>>>>
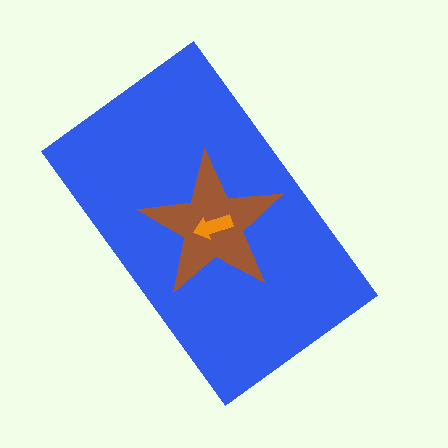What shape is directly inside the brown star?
The orange arrow.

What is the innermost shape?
The orange arrow.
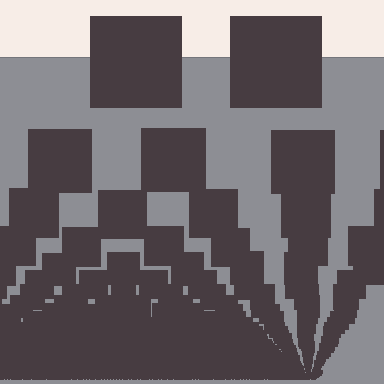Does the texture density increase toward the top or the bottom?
Density increases toward the bottom.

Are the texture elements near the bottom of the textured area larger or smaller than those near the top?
Smaller. The gradient is inverted — elements near the bottom are smaller and denser.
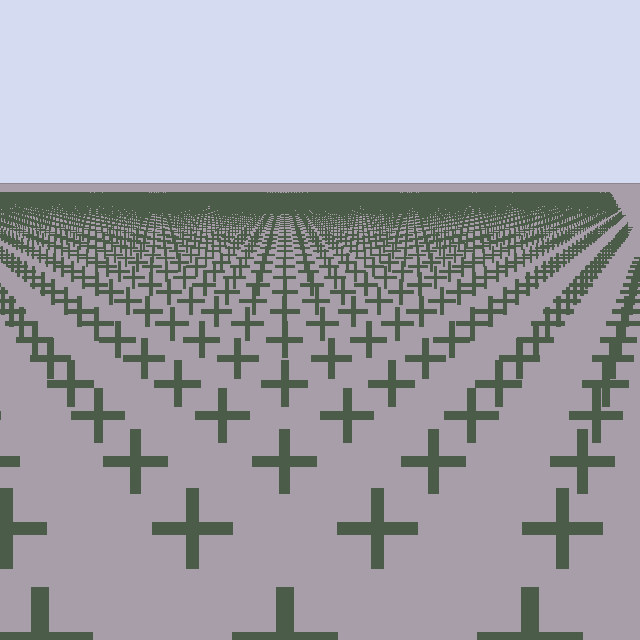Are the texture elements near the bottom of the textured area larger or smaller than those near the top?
Larger. Near the bottom, elements are closer to the viewer and appear at a bigger on-screen size.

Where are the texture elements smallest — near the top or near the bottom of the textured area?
Near the top.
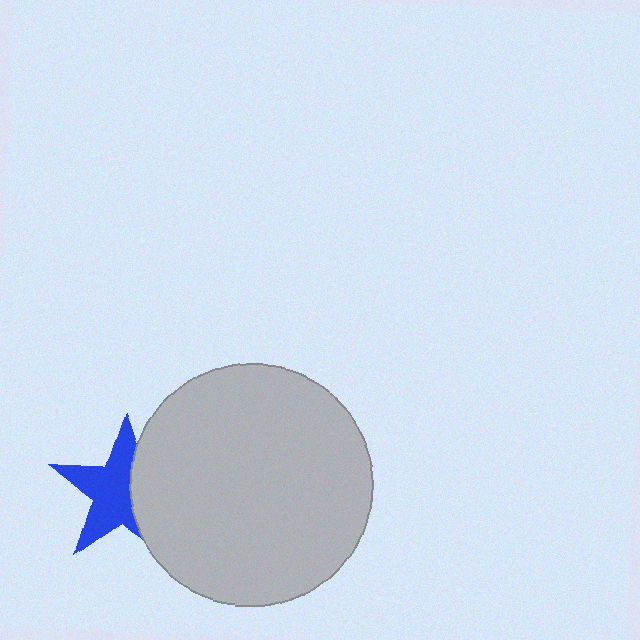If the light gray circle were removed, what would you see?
You would see the complete blue star.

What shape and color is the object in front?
The object in front is a light gray circle.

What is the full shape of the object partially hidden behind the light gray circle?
The partially hidden object is a blue star.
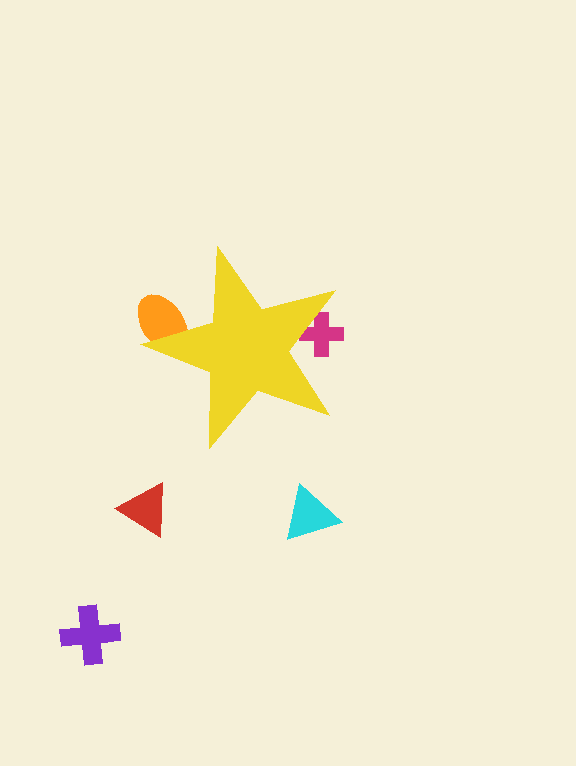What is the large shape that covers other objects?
A yellow star.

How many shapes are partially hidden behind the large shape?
2 shapes are partially hidden.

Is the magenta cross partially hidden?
Yes, the magenta cross is partially hidden behind the yellow star.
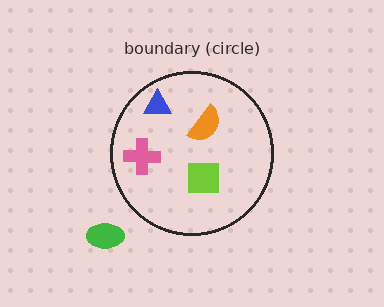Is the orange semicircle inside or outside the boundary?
Inside.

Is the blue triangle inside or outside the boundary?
Inside.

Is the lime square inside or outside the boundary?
Inside.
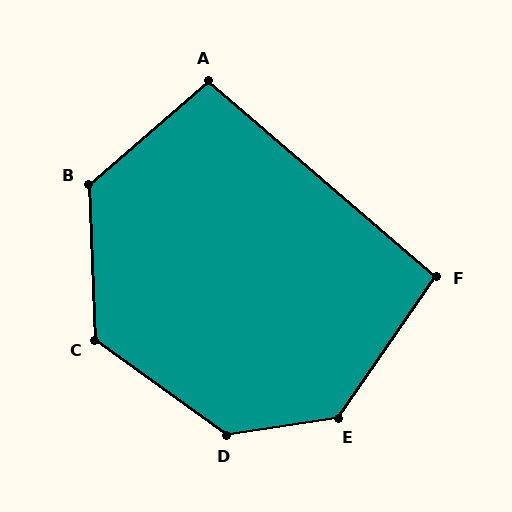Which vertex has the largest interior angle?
D, at approximately 135 degrees.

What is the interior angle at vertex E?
Approximately 134 degrees (obtuse).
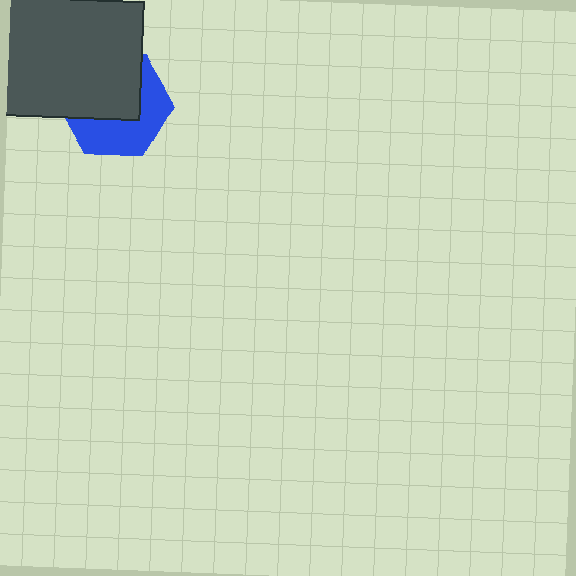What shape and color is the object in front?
The object in front is a dark gray rectangle.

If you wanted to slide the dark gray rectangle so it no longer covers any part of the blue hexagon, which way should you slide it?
Slide it up — that is the most direct way to separate the two shapes.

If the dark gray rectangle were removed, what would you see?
You would see the complete blue hexagon.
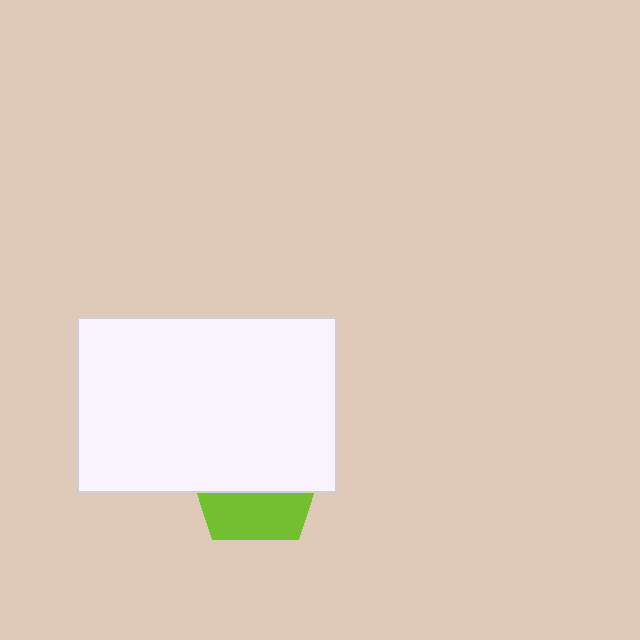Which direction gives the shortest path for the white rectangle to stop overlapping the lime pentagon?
Moving up gives the shortest separation.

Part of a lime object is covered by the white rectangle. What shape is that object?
It is a pentagon.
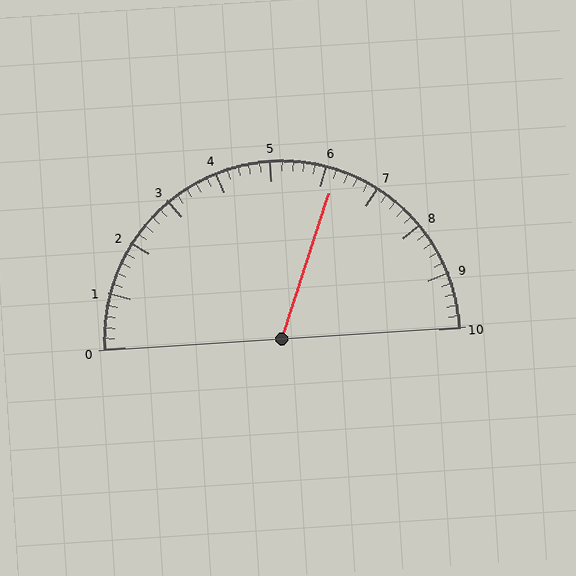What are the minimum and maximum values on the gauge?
The gauge ranges from 0 to 10.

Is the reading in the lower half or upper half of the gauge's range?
The reading is in the upper half of the range (0 to 10).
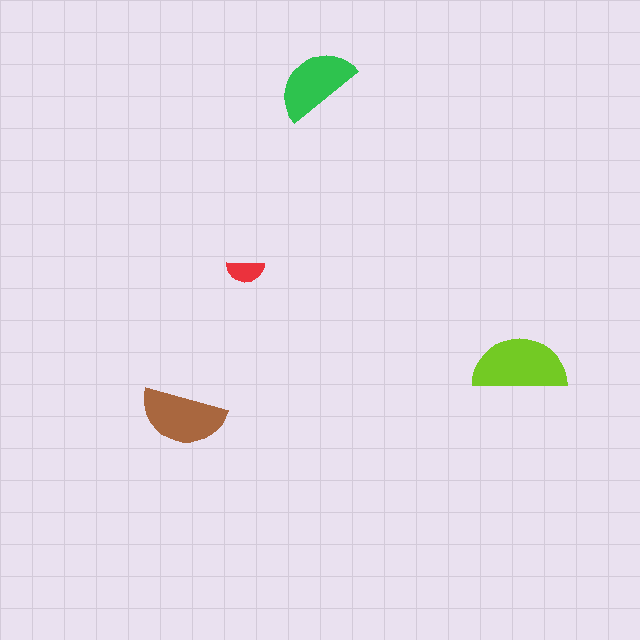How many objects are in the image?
There are 4 objects in the image.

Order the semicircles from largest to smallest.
the lime one, the brown one, the green one, the red one.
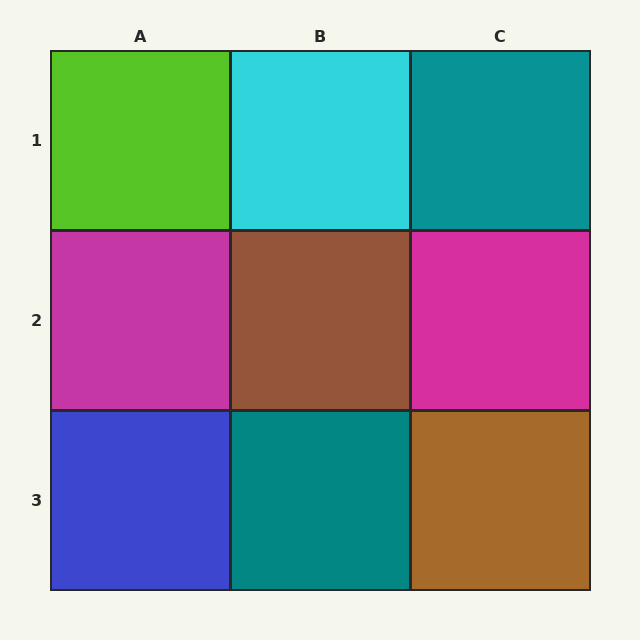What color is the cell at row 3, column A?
Blue.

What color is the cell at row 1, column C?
Teal.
<<<<
TASK PROMPT
Your copy of the data should match it exactly, except that pictures are left out.

RESPONSE
What shape is directly inside the brown star?
The orange arrow.

What is the innermost shape?
The orange arrow.
Does the texture density increase toward the top or the bottom?
Density increases toward the bottom.

Are the texture elements near the bottom of the textured area larger or smaller than those near the top?
Smaller. The gradient is inverted — elements near the bottom are smaller and denser.
Are the texture elements near the bottom of the textured area larger or smaller than those near the top?
Larger. Near the bottom, elements are closer to the viewer and appear at a bigger on-screen size.

Where are the texture elements smallest — near the top or near the bottom of the textured area?
Near the top.
If the light gray circle were removed, what would you see?
You would see the complete blue star.

What shape and color is the object in front?
The object in front is a light gray circle.

What is the full shape of the object partially hidden behind the light gray circle?
The partially hidden object is a blue star.
What is the large shape that covers other objects?
A yellow star.

How many shapes are partially hidden behind the large shape?
2 shapes are partially hidden.

Is the magenta cross partially hidden?
Yes, the magenta cross is partially hidden behind the yellow star.
Is the orange semicircle inside or outside the boundary?
Inside.

Is the blue triangle inside or outside the boundary?
Inside.

Is the lime square inside or outside the boundary?
Inside.
Which vertex has the largest interior angle?
D, at approximately 135 degrees.

What is the interior angle at vertex E?
Approximately 134 degrees (obtuse).
What shape and color is the object in front?
The object in front is a dark gray rectangle.

If you wanted to slide the dark gray rectangle so it no longer covers any part of the blue hexagon, which way should you slide it?
Slide it up — that is the most direct way to separate the two shapes.

If the dark gray rectangle were removed, what would you see?
You would see the complete blue hexagon.
Which direction gives the shortest path for the white rectangle to stop overlapping the lime pentagon?
Moving up gives the shortest separation.

Part of a lime object is covered by the white rectangle. What shape is that object?
It is a pentagon.
What are the minimum and maximum values on the gauge?
The gauge ranges from 0 to 10.

Is the reading in the lower half or upper half of the gauge's range?
The reading is in the upper half of the range (0 to 10).
How many objects are in the image?
There are 4 objects in the image.

Order the semicircles from largest to smallest.
the lime one, the brown one, the green one, the red one.
What color is the cell at row 3, column A?
Blue.

What color is the cell at row 1, column C?
Teal.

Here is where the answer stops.